Top of Extracted data

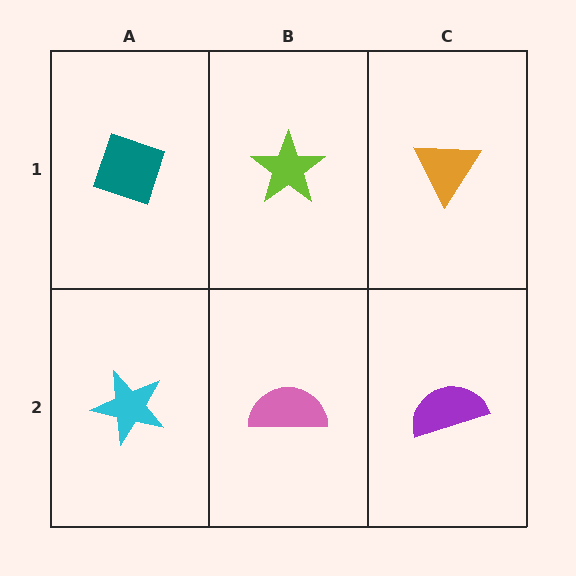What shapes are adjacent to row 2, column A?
A teal diamond (row 1, column A), a pink semicircle (row 2, column B).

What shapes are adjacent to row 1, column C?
A purple semicircle (row 2, column C), a lime star (row 1, column B).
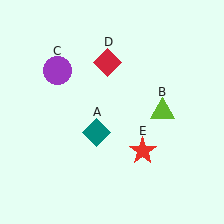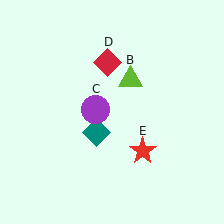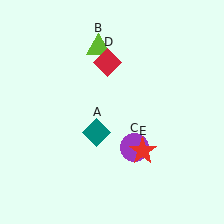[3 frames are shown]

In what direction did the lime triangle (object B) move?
The lime triangle (object B) moved up and to the left.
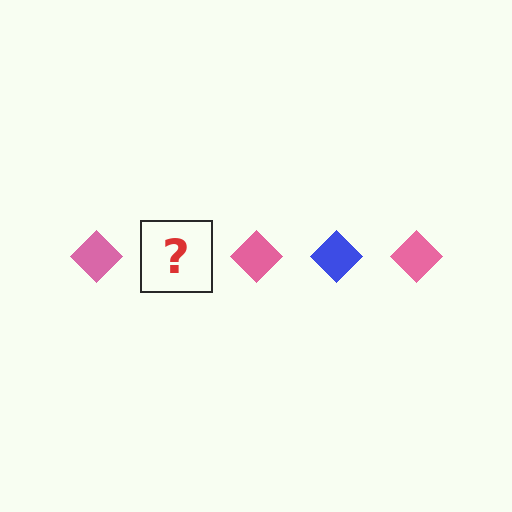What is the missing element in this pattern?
The missing element is a blue diamond.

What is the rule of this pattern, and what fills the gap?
The rule is that the pattern cycles through pink, blue diamonds. The gap should be filled with a blue diamond.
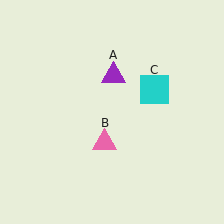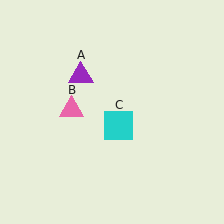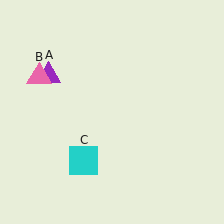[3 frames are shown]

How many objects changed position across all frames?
3 objects changed position: purple triangle (object A), pink triangle (object B), cyan square (object C).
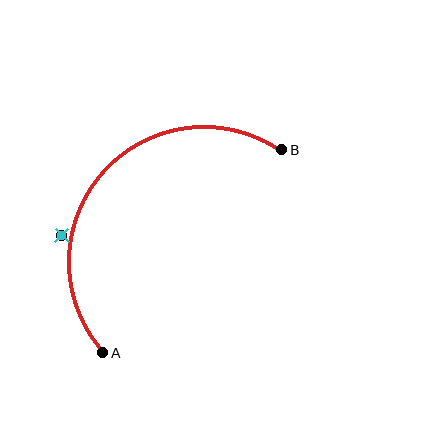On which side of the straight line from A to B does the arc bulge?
The arc bulges above and to the left of the straight line connecting A and B.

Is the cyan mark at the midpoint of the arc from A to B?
No — the cyan mark does not lie on the arc at all. It sits slightly outside the curve.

Bottom of Extracted data

**Exercise**
There is one span to return: the line holding "Is the cyan" and every line after it through the end of the listing above; please give it exactly and add nothing.

**Problem solution**
Is the cyan mark at the midpoint of the arc from A to B?
No — the cyan mark does not lie on the arc at all. It sits slightly outside the curve.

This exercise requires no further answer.